**INPUT FOR THIS TASK:**
-----
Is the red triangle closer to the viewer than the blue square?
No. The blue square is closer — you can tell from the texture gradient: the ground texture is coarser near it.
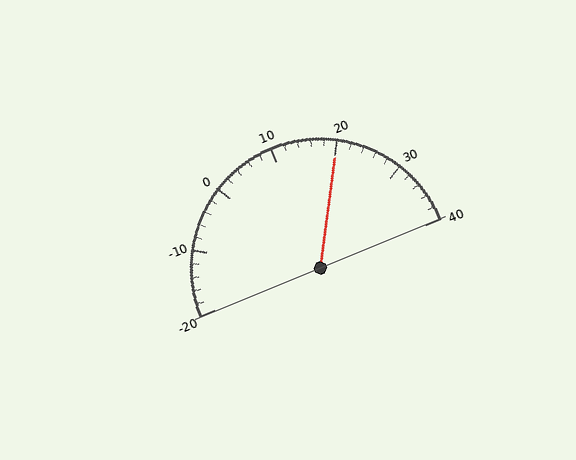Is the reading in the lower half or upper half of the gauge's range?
The reading is in the upper half of the range (-20 to 40).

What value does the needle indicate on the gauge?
The needle indicates approximately 20.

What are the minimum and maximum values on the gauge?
The gauge ranges from -20 to 40.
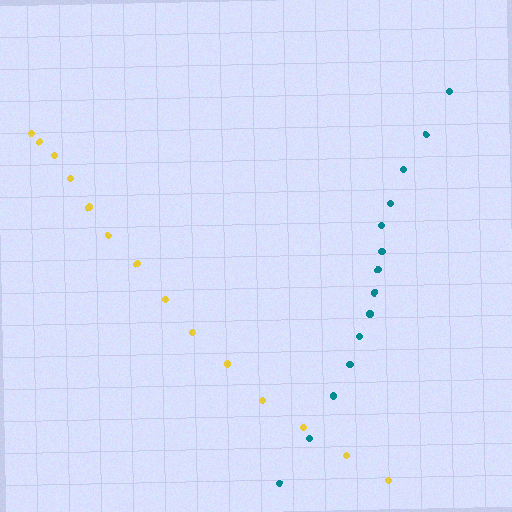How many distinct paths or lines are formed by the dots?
There are 2 distinct paths.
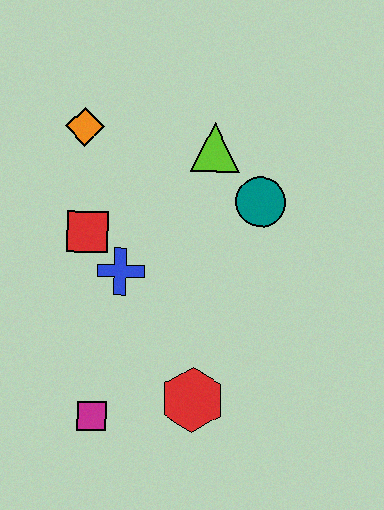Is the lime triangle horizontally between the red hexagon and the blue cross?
No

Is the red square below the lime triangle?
Yes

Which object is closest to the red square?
The blue cross is closest to the red square.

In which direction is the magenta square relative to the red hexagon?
The magenta square is to the left of the red hexagon.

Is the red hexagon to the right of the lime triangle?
No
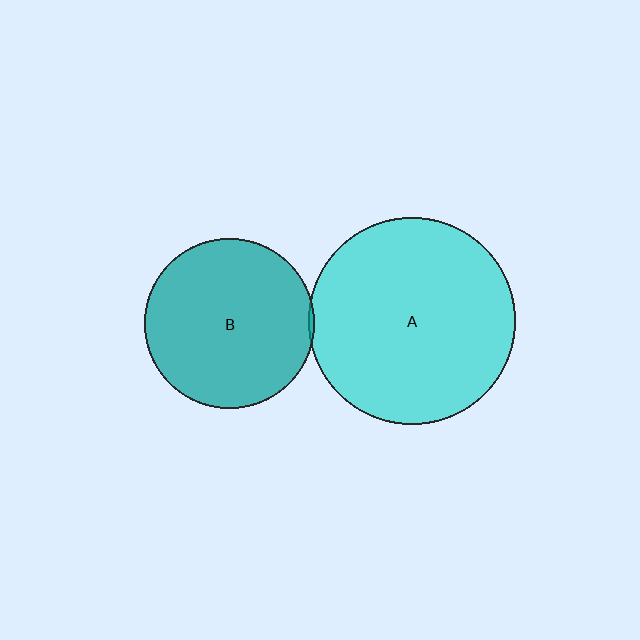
-----
Repeat the data in full and exactly. Omit pictures.

**SOLUTION:**
Is the red triangle closer to the viewer than the blue square?
No. The blue square is closer — you can tell from the texture gradient: the ground texture is coarser near it.
Is the reading in the lower half or upper half of the gauge's range?
The reading is in the upper half of the range (-20 to 40).

What value does the needle indicate on the gauge?
The needle indicates approximately 20.

What are the minimum and maximum values on the gauge?
The gauge ranges from -20 to 40.
How many distinct paths or lines are formed by the dots?
There are 2 distinct paths.
Is the lime triangle horizontally between the red hexagon and the blue cross?
No

Is the red square below the lime triangle?
Yes

Which object is closest to the red square?
The blue cross is closest to the red square.

In which direction is the magenta square relative to the red hexagon?
The magenta square is to the left of the red hexagon.

Is the red hexagon to the right of the lime triangle?
No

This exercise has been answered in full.